Requirements - Reproduce the entries word for word, and omit any picture you find in them.

## START Source records

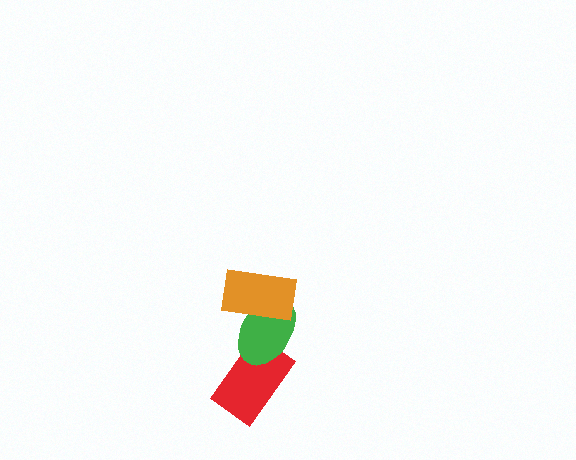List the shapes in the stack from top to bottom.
From top to bottom: the orange rectangle, the green ellipse, the red rectangle.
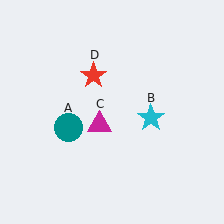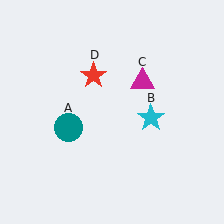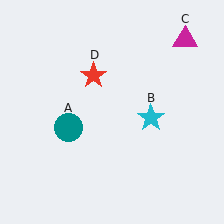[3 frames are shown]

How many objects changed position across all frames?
1 object changed position: magenta triangle (object C).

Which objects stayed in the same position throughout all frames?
Teal circle (object A) and cyan star (object B) and red star (object D) remained stationary.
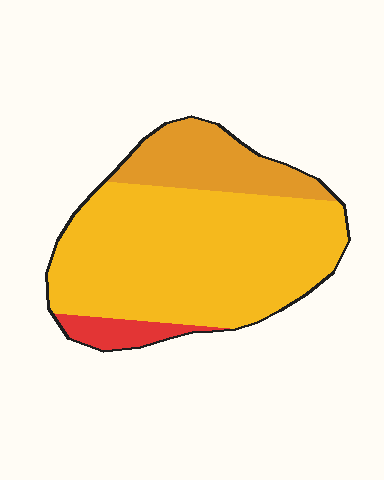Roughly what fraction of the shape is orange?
Orange covers about 20% of the shape.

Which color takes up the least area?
Red, at roughly 5%.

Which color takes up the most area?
Yellow, at roughly 70%.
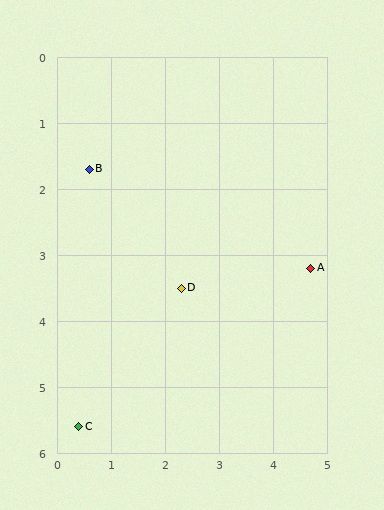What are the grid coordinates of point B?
Point B is at approximately (0.6, 1.7).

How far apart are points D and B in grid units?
Points D and B are about 2.5 grid units apart.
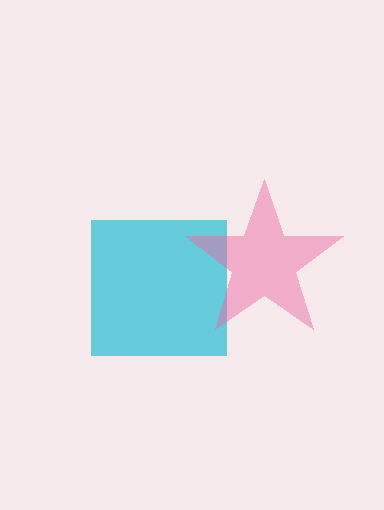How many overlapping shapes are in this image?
There are 2 overlapping shapes in the image.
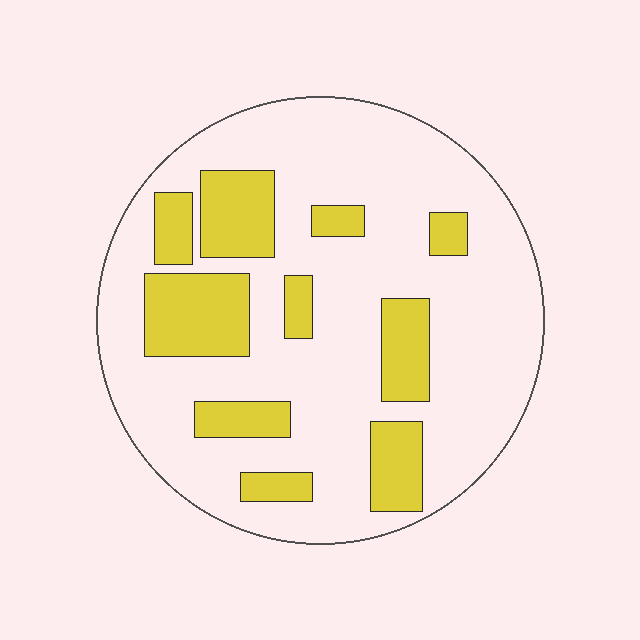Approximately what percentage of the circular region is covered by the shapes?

## END Source records

Exercise result -
List the shapes in the stack from top to bottom.
From top to bottom: the orange rectangle, the green ellipse, the red rectangle.
[3 frames are shown]

How many objects changed position across all frames?
1 object changed position: magenta triangle (object C).

Which objects stayed in the same position throughout all frames?
Teal circle (object A) and cyan star (object B) and red star (object D) remained stationary.
Roughly what fraction of the shape is orange?
Orange covers about 20% of the shape.

Which color takes up the least area?
Red, at roughly 5%.

Which color takes up the most area?
Yellow, at roughly 70%.
What are the grid coordinates of point B?
Point B is at approximately (0.6, 1.7).

How far apart are points D and B in grid units?
Points D and B are about 2.5 grid units apart.
How many overlapping shapes are in this image?
There are 2 overlapping shapes in the image.
Approximately what percentage of the circular region is covered by the shapes?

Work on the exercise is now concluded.